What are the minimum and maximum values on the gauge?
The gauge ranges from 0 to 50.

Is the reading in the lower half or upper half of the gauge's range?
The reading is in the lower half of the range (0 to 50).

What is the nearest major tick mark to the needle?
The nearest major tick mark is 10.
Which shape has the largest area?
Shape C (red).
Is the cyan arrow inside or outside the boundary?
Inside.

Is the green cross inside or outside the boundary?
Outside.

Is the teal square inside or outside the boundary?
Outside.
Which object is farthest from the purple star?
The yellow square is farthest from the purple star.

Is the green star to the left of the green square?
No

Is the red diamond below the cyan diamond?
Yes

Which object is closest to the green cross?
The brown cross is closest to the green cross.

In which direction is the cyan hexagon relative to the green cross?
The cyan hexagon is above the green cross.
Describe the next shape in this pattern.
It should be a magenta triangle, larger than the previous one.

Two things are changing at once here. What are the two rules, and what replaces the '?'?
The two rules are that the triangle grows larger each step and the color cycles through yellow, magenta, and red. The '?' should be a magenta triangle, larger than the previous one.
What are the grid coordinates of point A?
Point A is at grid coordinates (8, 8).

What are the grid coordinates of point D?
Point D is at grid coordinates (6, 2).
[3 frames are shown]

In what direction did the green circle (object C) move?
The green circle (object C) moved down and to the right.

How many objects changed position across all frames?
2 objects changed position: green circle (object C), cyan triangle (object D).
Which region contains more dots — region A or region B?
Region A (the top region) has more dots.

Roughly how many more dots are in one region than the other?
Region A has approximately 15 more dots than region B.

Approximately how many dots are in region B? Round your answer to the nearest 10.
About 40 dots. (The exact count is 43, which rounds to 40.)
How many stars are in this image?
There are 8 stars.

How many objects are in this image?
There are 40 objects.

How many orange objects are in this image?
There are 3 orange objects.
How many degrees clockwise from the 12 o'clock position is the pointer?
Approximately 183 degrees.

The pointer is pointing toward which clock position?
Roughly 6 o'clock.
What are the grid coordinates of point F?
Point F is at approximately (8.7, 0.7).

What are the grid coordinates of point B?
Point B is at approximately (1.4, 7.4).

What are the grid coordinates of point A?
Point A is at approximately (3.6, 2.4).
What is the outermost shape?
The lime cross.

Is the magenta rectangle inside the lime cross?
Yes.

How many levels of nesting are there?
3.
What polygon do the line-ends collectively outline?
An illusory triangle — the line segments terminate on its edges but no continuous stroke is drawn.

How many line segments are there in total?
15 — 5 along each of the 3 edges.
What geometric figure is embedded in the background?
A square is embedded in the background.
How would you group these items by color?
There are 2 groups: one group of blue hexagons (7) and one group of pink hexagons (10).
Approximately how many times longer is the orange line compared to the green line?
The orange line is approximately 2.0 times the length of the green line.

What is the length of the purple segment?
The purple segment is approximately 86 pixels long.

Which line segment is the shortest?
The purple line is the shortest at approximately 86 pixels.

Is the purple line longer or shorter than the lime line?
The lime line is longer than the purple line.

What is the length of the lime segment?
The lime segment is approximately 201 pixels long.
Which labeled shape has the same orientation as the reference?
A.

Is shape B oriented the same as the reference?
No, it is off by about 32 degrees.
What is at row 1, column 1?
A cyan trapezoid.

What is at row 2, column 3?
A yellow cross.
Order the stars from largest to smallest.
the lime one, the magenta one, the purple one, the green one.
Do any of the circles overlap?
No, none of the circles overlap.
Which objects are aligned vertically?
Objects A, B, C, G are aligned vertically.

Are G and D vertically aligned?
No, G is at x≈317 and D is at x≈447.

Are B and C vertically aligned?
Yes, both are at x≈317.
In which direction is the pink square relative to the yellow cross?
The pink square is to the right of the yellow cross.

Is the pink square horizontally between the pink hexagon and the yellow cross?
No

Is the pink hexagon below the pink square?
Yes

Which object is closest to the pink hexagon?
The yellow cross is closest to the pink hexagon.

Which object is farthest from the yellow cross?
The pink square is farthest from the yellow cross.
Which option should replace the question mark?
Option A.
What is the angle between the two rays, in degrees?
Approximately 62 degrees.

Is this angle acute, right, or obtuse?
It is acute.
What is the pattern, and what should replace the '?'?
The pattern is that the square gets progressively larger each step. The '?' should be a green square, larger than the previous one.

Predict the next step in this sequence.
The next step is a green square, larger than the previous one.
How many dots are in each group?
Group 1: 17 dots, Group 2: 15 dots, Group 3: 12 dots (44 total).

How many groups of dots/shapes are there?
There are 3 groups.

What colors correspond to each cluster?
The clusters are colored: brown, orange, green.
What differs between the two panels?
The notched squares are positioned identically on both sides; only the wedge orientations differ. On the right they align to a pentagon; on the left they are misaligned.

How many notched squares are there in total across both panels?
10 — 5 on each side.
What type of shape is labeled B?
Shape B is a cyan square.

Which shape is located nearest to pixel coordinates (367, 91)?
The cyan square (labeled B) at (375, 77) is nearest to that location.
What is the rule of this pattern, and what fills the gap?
____________________
[EXERCISE]
Please output the entire listing exactly as it stands.

[EXERCISE OUTPUT]
What are the minimum and maximum values on the gauge?
The gauge ranges from 0 to 50.

Is the reading in the lower half or upper half of the gauge's range?
The reading is in the lower half of the range (0 to 50).

What is the nearest major tick mark to the needle?
The nearest major tick mark is 10.
Which shape has the largest area?
Shape C (red).
Is the cyan arrow inside or outside the boundary?
Inside.

Is the green cross inside or outside the boundary?
Outside.

Is the teal square inside or outside the boundary?
Outside.
Which object is farthest from the purple star?
The yellow square is farthest from the purple star.

Is the green star to the left of the green square?
No

Is the red diamond below the cyan diamond?
Yes

Which object is closest to the green cross?
The brown cross is closest to the green cross.

In which direction is the cyan hexagon relative to the green cross?
The cyan hexagon is above the green cross.
Describe the next shape in this pattern.
It should be a magenta triangle, larger than the previous one.

Two things are changing at once here. What are the two rules, and what replaces the '?'?
The two rules are that the triangle grows larger each step and the color cycles through yellow, magenta, and red. The '?' should be a magenta triangle, larger than the previous one.
What are the grid coordinates of point A?
Point A is at grid coordinates (8, 8).

What are the grid coordinates of point D?
Point D is at grid coordinates (6, 2).
[3 frames are shown]

In what direction did the green circle (object C) move?
The green circle (object C) moved down and to the right.

How many objects changed position across all frames?
2 objects changed position: green circle (object C), cyan triangle (object D).
Which region contains more dots — region A or region B?
Region A (the top region) has more dots.

Roughly how many more dots are in one region than the other?
Region A has approximately 15 more dots than region B.

Approximately how many dots are in region B? Round your answer to the nearest 10.
About 40 dots. (The exact count is 43, which rounds to 40.)
How many stars are in this image?
There are 8 stars.

How many objects are in this image?
There are 40 objects.

How many orange objects are in this image?
There are 3 orange objects.
How many degrees clockwise from the 12 o'clock position is the pointer?
Approximately 183 degrees.

The pointer is pointing toward which clock position?
Roughly 6 o'clock.
What are the grid coordinates of point F?
Point F is at approximately (8.7, 0.7).

What are the grid coordinates of point B?
Point B is at approximately (1.4, 7.4).

What are the grid coordinates of point A?
Point A is at approximately (3.6, 2.4).
What is the outermost shape?
The lime cross.

Is the magenta rectangle inside the lime cross?
Yes.

How many levels of nesting are there?
3.
What polygon do the line-ends collectively outline?
An illusory triangle — the line segments terminate on its edges but no continuous stroke is drawn.

How many line segments are there in total?
15 — 5 along each of the 3 edges.
What geometric figure is embedded in the background?
A square is embedded in the background.
How would you group these items by color?
There are 2 groups: one group of blue hexagons (7) and one group of pink hexagons (10).
Approximately how many times longer is the orange line compared to the green line?
The orange line is approximately 2.0 times the length of the green line.

What is the length of the purple segment?
The purple segment is approximately 86 pixels long.

Which line segment is the shortest?
The purple line is the shortest at approximately 86 pixels.

Is the purple line longer or shorter than the lime line?
The lime line is longer than the purple line.

What is the length of the lime segment?
The lime segment is approximately 201 pixels long.
Which labeled shape has the same orientation as the reference?
A.

Is shape B oriented the same as the reference?
No, it is off by about 32 degrees.
What is at row 1, column 1?
A cyan trapezoid.

What is at row 2, column 3?
A yellow cross.
Order the stars from largest to smallest.
the lime one, the magenta one, the purple one, the green one.
Do any of the circles overlap?
No, none of the circles overlap.
Which objects are aligned vertically?
Objects A, B, C, G are aligned vertically.

Are G and D vertically aligned?
No, G is at x≈317 and D is at x≈447.

Are B and C vertically aligned?
Yes, both are at x≈317.
In which direction is the pink square relative to the yellow cross?
The pink square is to the right of the yellow cross.

Is the pink square horizontally between the pink hexagon and the yellow cross?
No

Is the pink hexagon below the pink square?
Yes

Which object is closest to the pink hexagon?
The yellow cross is closest to the pink hexagon.

Which object is farthest from the yellow cross?
The pink square is farthest from the yellow cross.
Which option should replace the question mark?
Option A.
What is the angle between the two rays, in degrees?
Approximately 62 degrees.

Is this angle acute, right, or obtuse?
It is acute.
What is the pattern, and what should replace the '?'?
The pattern is that the square gets progressively larger each step. The '?' should be a green square, larger than the previous one.

Predict the next step in this sequence.
The next step is a green square, larger than the previous one.
How many dots are in each group?
Group 1: 17 dots, Group 2: 15 dots, Group 3: 12 dots (44 total).

How many groups of dots/shapes are there?
There are 3 groups.

What colors correspond to each cluster?
The clusters are colored: brown, orange, green.
What differs between the two panels?
The notched squares are positioned identically on both sides; only the wedge orientations differ. On the right they align to a pentagon; on the left they are misaligned.

How many notched squares are there in total across both panels?
10 — 5 on each side.
What type of shape is labeled B?
Shape B is a cyan square.

Which shape is located nearest to pixel coordinates (367, 91)?
The cyan square (labeled B) at (375, 77) is nearest to that location.
What is the rule of this pattern, and what fills the gap?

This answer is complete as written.